# PROBLEM TO WORK ON
Go through the listing and copy every line word for word.

Simple shape dataset records
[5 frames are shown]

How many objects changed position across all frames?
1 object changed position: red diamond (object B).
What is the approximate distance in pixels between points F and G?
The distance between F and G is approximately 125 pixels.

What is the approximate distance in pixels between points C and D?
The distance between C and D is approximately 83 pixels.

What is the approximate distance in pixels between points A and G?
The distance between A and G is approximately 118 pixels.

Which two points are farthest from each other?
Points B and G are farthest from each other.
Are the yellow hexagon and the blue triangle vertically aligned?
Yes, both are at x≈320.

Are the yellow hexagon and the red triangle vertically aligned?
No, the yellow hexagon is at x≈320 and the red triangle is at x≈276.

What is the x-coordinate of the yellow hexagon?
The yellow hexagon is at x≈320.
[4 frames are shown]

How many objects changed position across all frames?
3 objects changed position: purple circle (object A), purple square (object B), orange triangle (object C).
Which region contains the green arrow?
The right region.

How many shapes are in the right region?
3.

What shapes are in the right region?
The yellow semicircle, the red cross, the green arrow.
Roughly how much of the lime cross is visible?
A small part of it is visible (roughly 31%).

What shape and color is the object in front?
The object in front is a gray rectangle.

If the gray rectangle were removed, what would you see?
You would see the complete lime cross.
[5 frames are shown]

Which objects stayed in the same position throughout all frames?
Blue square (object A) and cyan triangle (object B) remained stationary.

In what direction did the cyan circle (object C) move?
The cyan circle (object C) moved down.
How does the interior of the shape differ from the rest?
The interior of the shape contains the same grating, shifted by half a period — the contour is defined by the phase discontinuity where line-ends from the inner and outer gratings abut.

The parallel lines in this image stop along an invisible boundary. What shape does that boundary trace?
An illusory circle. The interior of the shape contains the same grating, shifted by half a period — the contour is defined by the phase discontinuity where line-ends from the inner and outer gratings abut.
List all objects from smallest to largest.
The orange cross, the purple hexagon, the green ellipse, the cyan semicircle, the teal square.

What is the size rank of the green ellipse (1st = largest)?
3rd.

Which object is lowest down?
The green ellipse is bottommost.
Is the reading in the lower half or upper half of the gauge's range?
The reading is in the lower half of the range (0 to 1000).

# PROBLEM SOLUTION
[5 frames are shown]

How many objects changed position across all frames?
1 object changed position: red diamond (object B).
What is the approximate distance in pixels between points F and G?
The distance between F and G is approximately 125 pixels.

What is the approximate distance in pixels between points C and D?
The distance between C and D is approximately 83 pixels.

What is the approximate distance in pixels between points A and G?
The distance between A and G is approximately 118 pixels.

Which two points are farthest from each other?
Points B and G are farthest from each other.
Are the yellow hexagon and the blue triangle vertically aligned?
Yes, both are at x≈320.

Are the yellow hexagon and the red triangle vertically aligned?
No, the yellow hexagon is at x≈320 and the red triangle is at x≈276.

What is the x-coordinate of the yellow hexagon?
The yellow hexagon is at x≈320.
[4 frames are shown]

How many objects changed position across all frames?
3 objects changed position: purple circle (object A), purple square (object B), orange triangle (object C).
Which region contains the green arrow?
The right region.

How many shapes are in the right region?
3.

What shapes are in the right region?
The yellow semicircle, the red cross, the green arrow.
Roughly how much of the lime cross is visible?
A small part of it is visible (roughly 31%).

What shape and color is the object in front?
The object in front is a gray rectangle.

If the gray rectangle were removed, what would you see?
You would see the complete lime cross.
[5 frames are shown]

Which objects stayed in the same position throughout all frames?
Blue square (object A) and cyan triangle (object B) remained stationary.

In what direction did the cyan circle (object C) move?
The cyan circle (object C) moved down.
How does the interior of the shape differ from the rest?
The interior of the shape contains the same grating, shifted by half a period — the contour is defined by the phase discontinuity where line-ends from the inner and outer gratings abut.

The parallel lines in this image stop along an invisible boundary. What shape does that boundary trace?
An illusory circle. The interior of the shape contains the same grating, shifted by half a period — the contour is defined by the phase discontinuity where line-ends from the inner and outer gratings abut.
List all objects from smallest to largest.
The orange cross, the purple hexagon, the green ellipse, the cyan semicircle, the teal square.

What is the size rank of the green ellipse (1st = largest)?
3rd.

Which object is lowest down?
The green ellipse is bottommost.
Is the reading in the lower half or upper half of the gauge's range?
The reading is in the lower half of the range (0 to 1000).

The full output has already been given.